___ WORKING DATA ___

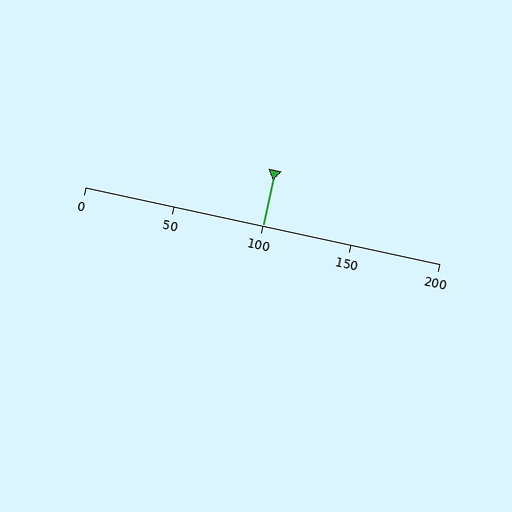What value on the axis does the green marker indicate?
The marker indicates approximately 100.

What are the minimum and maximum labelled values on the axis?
The axis runs from 0 to 200.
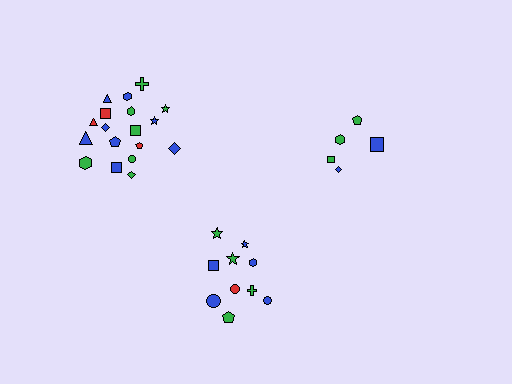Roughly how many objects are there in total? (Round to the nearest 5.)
Roughly 35 objects in total.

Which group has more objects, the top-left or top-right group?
The top-left group.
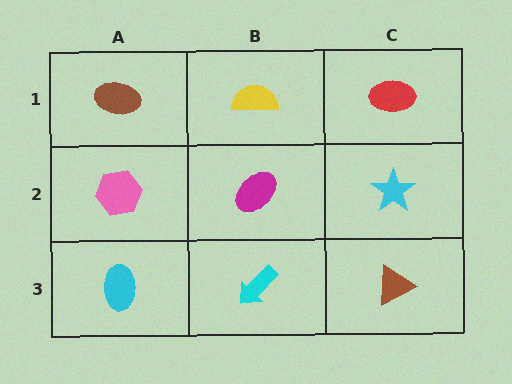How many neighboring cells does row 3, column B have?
3.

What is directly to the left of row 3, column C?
A cyan arrow.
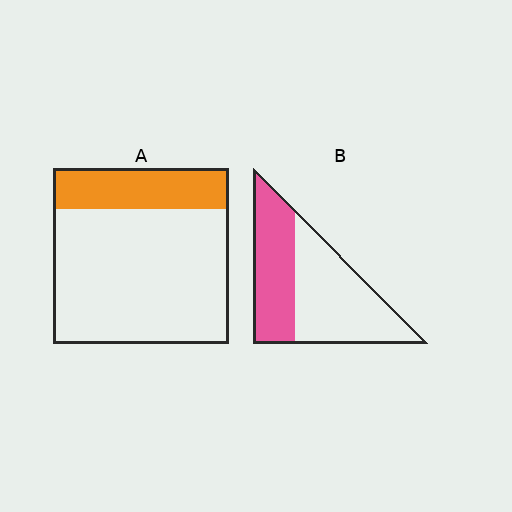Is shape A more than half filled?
No.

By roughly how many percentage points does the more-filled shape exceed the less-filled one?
By roughly 20 percentage points (B over A).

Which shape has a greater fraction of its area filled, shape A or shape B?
Shape B.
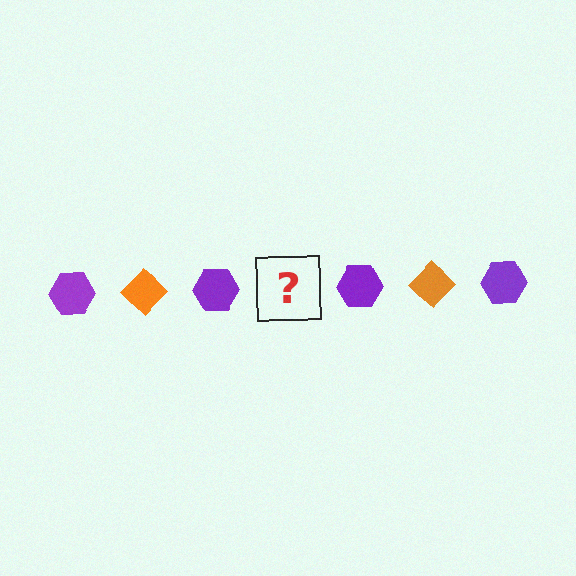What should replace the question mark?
The question mark should be replaced with an orange diamond.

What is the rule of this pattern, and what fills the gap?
The rule is that the pattern alternates between purple hexagon and orange diamond. The gap should be filled with an orange diamond.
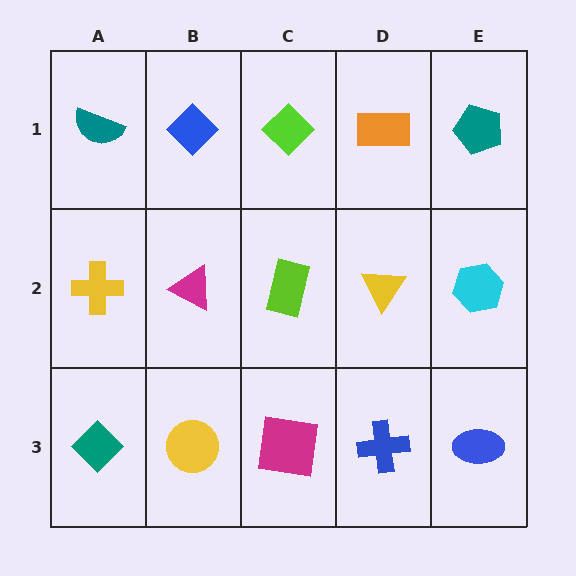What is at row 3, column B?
A yellow circle.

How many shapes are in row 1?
5 shapes.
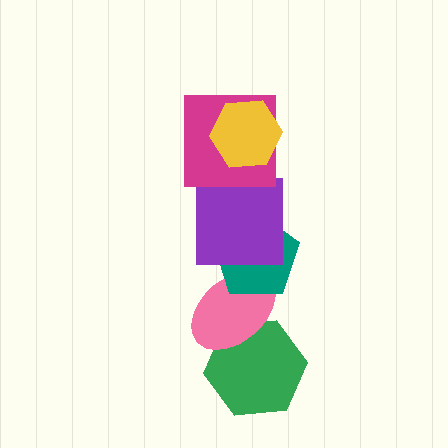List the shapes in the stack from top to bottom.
From top to bottom: the yellow hexagon, the magenta square, the purple square, the teal pentagon, the pink ellipse, the green hexagon.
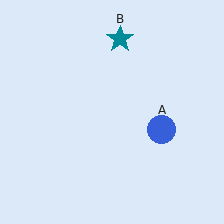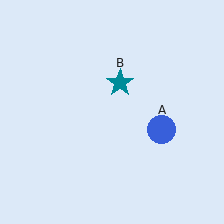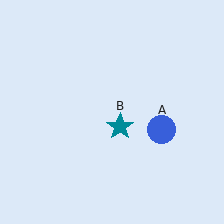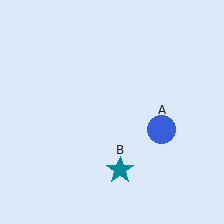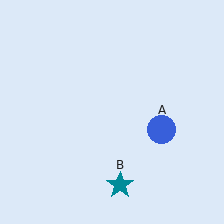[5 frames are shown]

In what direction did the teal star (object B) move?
The teal star (object B) moved down.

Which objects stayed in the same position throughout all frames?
Blue circle (object A) remained stationary.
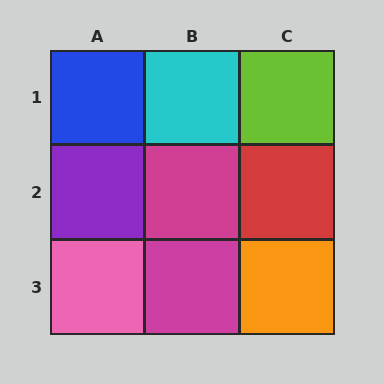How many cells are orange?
1 cell is orange.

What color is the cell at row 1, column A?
Blue.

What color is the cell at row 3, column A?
Pink.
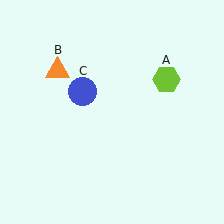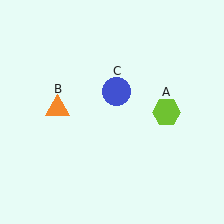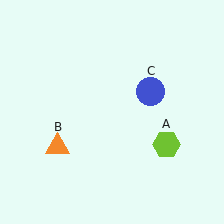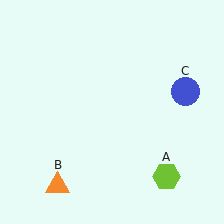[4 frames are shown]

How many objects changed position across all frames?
3 objects changed position: lime hexagon (object A), orange triangle (object B), blue circle (object C).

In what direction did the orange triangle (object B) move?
The orange triangle (object B) moved down.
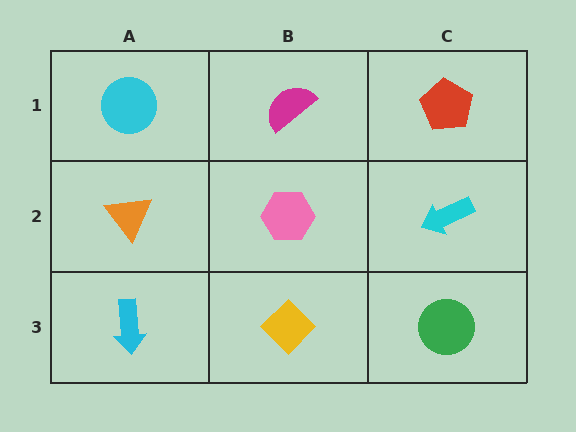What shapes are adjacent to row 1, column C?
A cyan arrow (row 2, column C), a magenta semicircle (row 1, column B).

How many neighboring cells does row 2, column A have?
3.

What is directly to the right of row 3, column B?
A green circle.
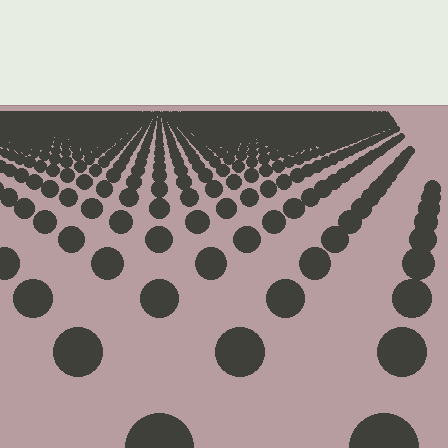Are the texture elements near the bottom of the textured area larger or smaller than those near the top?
Larger. Near the bottom, elements are closer to the viewer and appear at a bigger on-screen size.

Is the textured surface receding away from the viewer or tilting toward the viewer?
The surface is receding away from the viewer. Texture elements get smaller and denser toward the top.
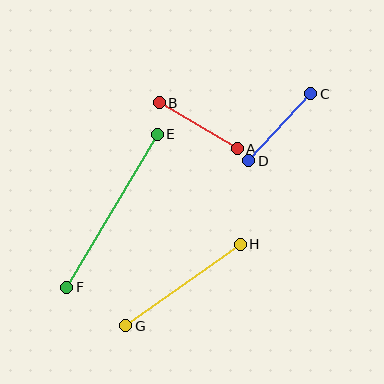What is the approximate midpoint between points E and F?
The midpoint is at approximately (112, 211) pixels.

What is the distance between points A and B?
The distance is approximately 91 pixels.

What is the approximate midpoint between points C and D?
The midpoint is at approximately (280, 127) pixels.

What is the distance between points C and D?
The distance is approximately 91 pixels.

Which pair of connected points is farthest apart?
Points E and F are farthest apart.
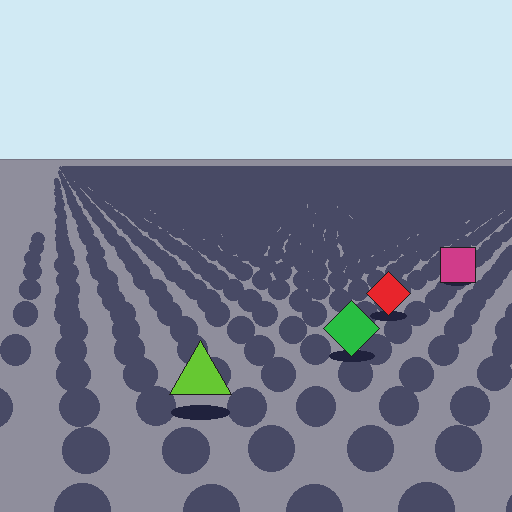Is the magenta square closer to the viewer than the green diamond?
No. The green diamond is closer — you can tell from the texture gradient: the ground texture is coarser near it.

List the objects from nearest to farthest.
From nearest to farthest: the lime triangle, the green diamond, the red diamond, the magenta square.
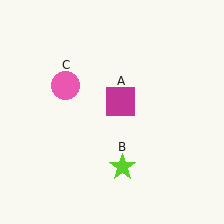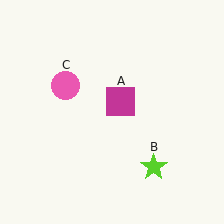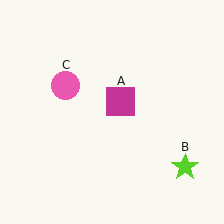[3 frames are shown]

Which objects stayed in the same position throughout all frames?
Magenta square (object A) and pink circle (object C) remained stationary.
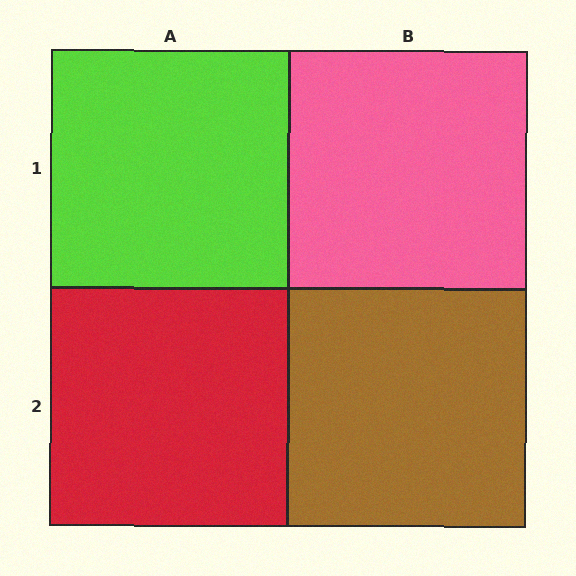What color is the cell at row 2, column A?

___

* _THE PROBLEM_:
An exact copy of every entry above is needed, minus the pictures.

* _ANSWER AREA_:
What value on the axis does the green marker indicate?
The marker indicates approximately 100.

What are the minimum and maximum labelled values on the axis?
The axis runs from 0 to 200.
Roughly how many objects are there in total? (Round to the nearest 5.)
Roughly 35 objects in total.

Which group has more objects, the top-left or top-right group?
The top-left group.
How many neighboring cells does row 3, column B have?
3.

What is directly to the left of row 3, column C?
A cyan arrow.
Is shape A more than half filled?
No.

By roughly how many percentage points does the more-filled shape exceed the less-filled one?
By roughly 20 percentage points (B over A).

Which shape has a greater fraction of its area filled, shape A or shape B?
Shape B.
What should replace the question mark?
The question mark should be replaced with an orange diamond.

What is the rule of this pattern, and what fills the gap?
The rule is that the pattern alternates between purple hexagon and orange diamond. The gap should be filled with an orange diamond.
What is at row 3, column B?
A yellow circle.

How many shapes are in row 1?
5 shapes.
List the shapes in the stack from top to bottom.
From top to bottom: the yellow hexagon, the magenta square, the purple square, the teal pentagon, the pink ellipse, the green hexagon.
[5 frames are shown]

In what direction did the teal star (object B) move?
The teal star (object B) moved down.

Which objects stayed in the same position throughout all frames?
Blue circle (object A) remained stationary.
How many cells are orange?
1 cell is orange.

What color is the cell at row 1, column A?
Blue.

What color is the cell at row 3, column A?
Pink.
[4 frames are shown]

How many objects changed position across all frames?
3 objects changed position: lime hexagon (object A), orange triangle (object B), blue circle (object C).

In what direction did the orange triangle (object B) move?
The orange triangle (object B) moved down.
What shapes are adjacent to row 1, column C?
A cyan arrow (row 2, column C), a magenta semicircle (row 1, column B).

How many neighboring cells does row 2, column A have?
3.

What is directly to the right of row 3, column B?
A green circle.
Are the texture elements near the bottom of the textured area larger or smaller than those near the top?
Larger. Near the bottom, elements are closer to the viewer and appear at a bigger on-screen size.

Is the textured surface receding away from the viewer or tilting toward the viewer?
The surface is receding away from the viewer. Texture elements get smaller and denser toward the top.
What is the approximate midpoint between points E and F?
The midpoint is at approximately (112, 211) pixels.

What is the distance between points A and B?
The distance is approximately 91 pixels.

What is the approximate midpoint between points C and D?
The midpoint is at approximately (280, 127) pixels.

What is the distance between points C and D?
The distance is approximately 91 pixels.

Which pair of connected points is farthest apart?
Points E and F are farthest apart.
Is the magenta square closer to the viewer than the green diamond?
No. The green diamond is closer — you can tell from the texture gradient: the ground texture is coarser near it.

List the objects from nearest to farthest.
From nearest to farthest: the lime triangle, the green diamond, the red diamond, the magenta square.
[3 frames are shown]

Which objects stayed in the same position throughout all frames?
Magenta square (object A) and pink circle (object C) remained stationary.
What color is the cell at row 2, column A?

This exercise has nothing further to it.